◆ **Exercise description**
Quote the data below in full, minus the images.

◆ **Data for processing**
━━━━━━━━━━━━━━━━━━━━
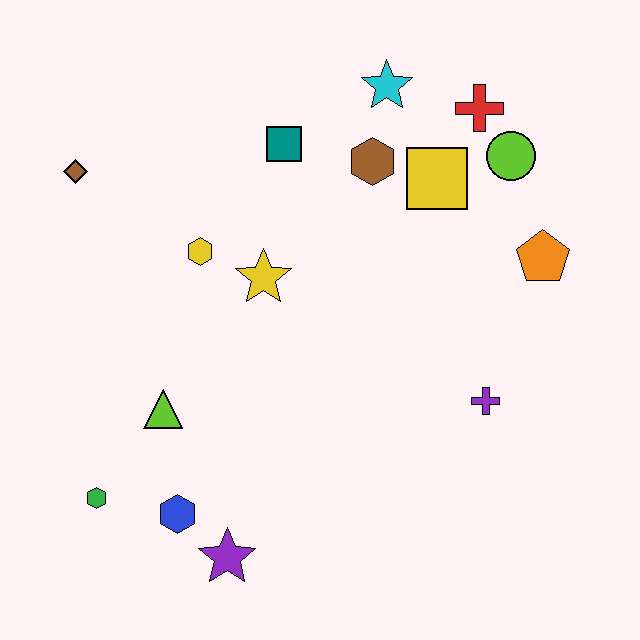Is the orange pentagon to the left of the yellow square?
No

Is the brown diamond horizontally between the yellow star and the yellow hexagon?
No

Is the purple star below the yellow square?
Yes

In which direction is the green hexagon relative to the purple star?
The green hexagon is to the left of the purple star.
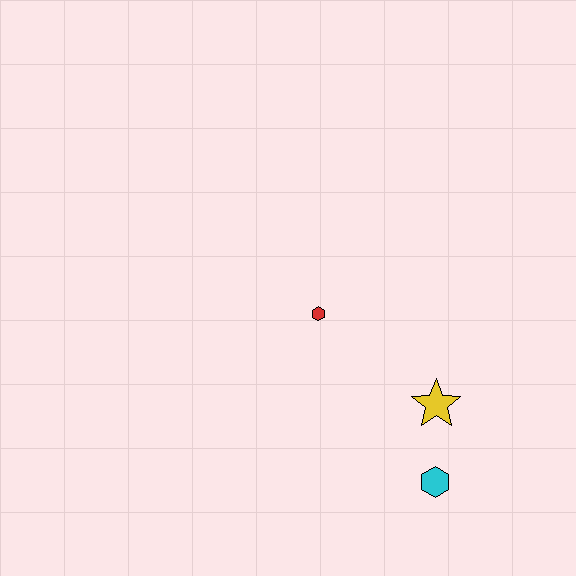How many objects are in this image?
There are 3 objects.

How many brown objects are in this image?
There are no brown objects.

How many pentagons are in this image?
There are no pentagons.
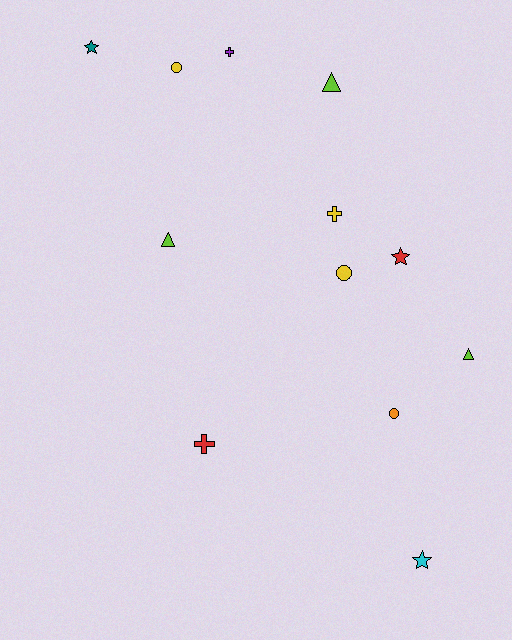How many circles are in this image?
There are 3 circles.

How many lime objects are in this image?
There are 3 lime objects.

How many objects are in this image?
There are 12 objects.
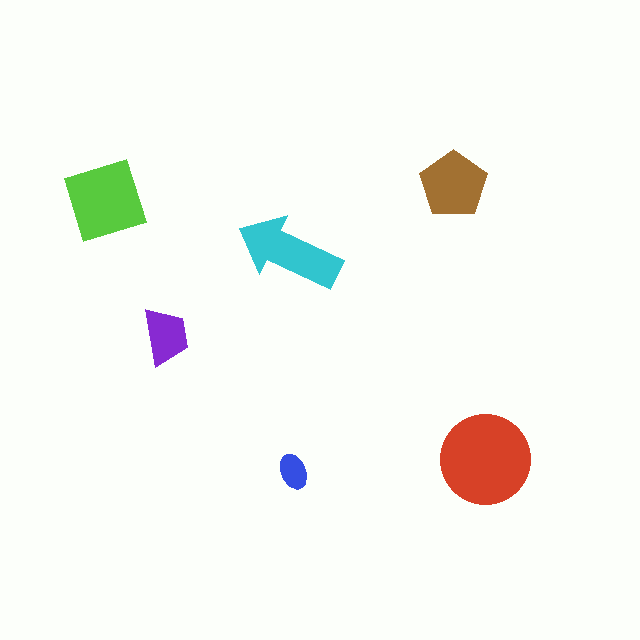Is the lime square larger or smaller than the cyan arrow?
Larger.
━━━━━━━━━━━━━━━━━━━━
◆ **Final result**
Is the orange pentagon to the left of the yellow square?
No

Is the brown diamond horizontally between the yellow star and the yellow hexagon?
No

Is the purple star below the yellow square?
Yes

In which direction is the green hexagon relative to the purple star?
The green hexagon is to the left of the purple star.
How many objects are in this image?
There are 3 objects.

How many brown objects are in this image?
There are no brown objects.

How many pentagons are in this image?
There are no pentagons.
How many circles are in this image?
There are 3 circles.

How many lime objects are in this image?
There are 3 lime objects.

How many objects are in this image?
There are 12 objects.
Is the lime square larger or smaller than the cyan arrow?
Larger.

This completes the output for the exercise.